**TASK DETAILS**
Using the data beneath this instruction, retype only the lines from the one that contains "Compared to region" down to the one that contains "Which outlined region", both included, exactly as they appear.

[Begin EXERCISE INPUTS]

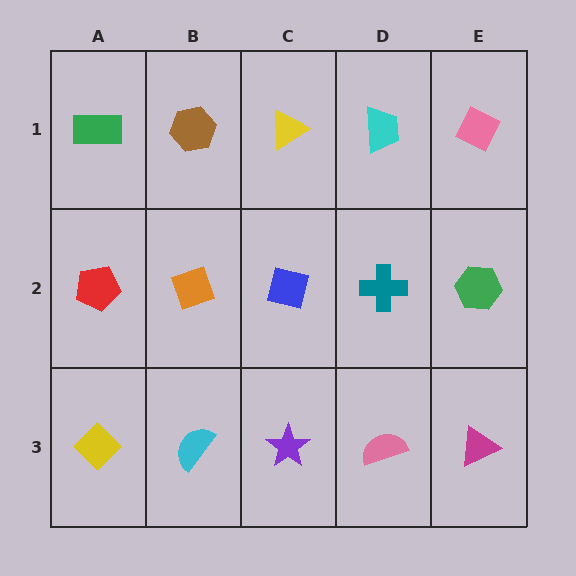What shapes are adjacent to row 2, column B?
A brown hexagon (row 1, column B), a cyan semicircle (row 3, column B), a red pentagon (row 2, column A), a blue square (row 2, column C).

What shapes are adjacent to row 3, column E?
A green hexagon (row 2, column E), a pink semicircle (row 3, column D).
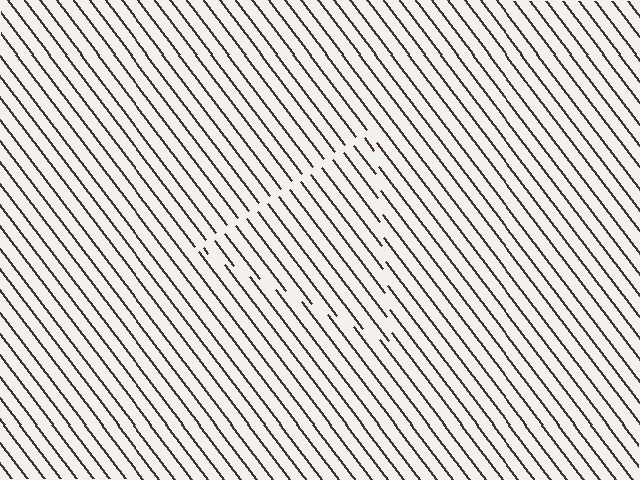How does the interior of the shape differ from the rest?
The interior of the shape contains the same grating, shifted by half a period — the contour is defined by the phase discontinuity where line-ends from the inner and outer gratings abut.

[End EXERCISE INPUTS]
[Begin EXERCISE INPUTS]

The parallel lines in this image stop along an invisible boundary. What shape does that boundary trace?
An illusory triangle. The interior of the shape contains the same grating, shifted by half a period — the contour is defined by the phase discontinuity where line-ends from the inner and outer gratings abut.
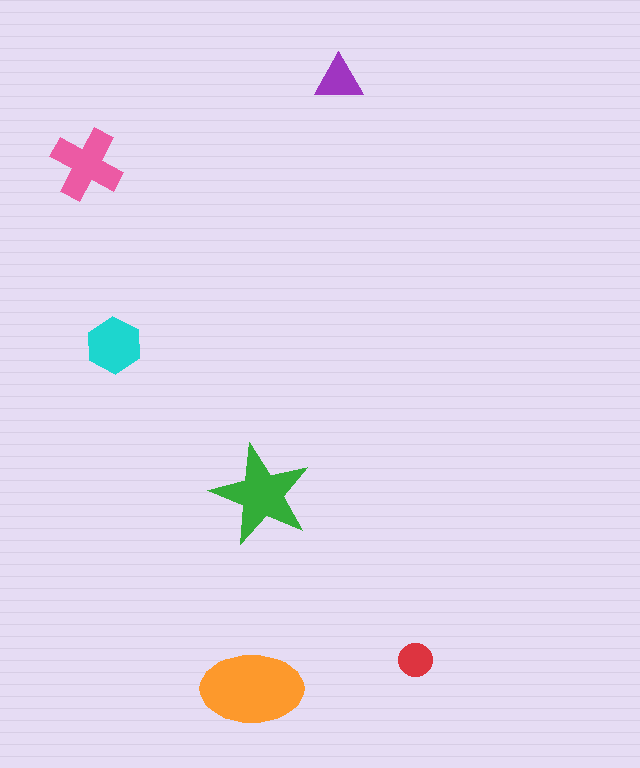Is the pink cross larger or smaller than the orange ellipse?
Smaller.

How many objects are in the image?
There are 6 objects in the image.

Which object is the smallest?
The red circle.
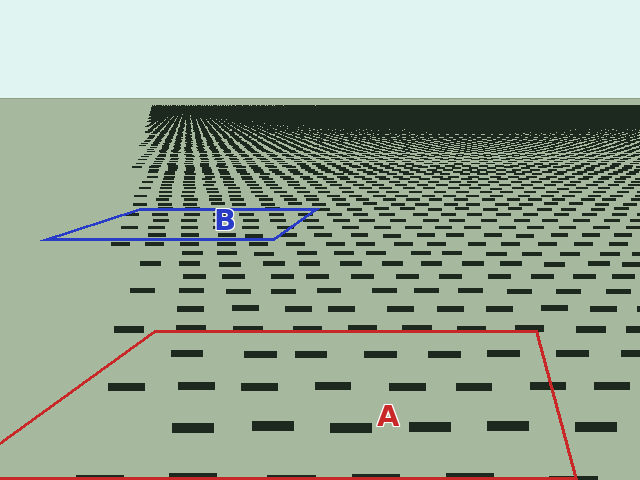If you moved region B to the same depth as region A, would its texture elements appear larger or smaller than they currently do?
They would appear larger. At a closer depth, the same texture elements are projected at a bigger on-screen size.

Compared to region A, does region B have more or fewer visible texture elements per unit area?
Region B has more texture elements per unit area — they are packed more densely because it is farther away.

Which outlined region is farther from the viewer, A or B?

[End EXERCISE INPUTS]

**COMPLETE RESPONSE**
Compared to region A, does region B have more or fewer visible texture elements per unit area?
Region B has more texture elements per unit area — they are packed more densely because it is farther away.

Which outlined region is farther from the viewer, A or B?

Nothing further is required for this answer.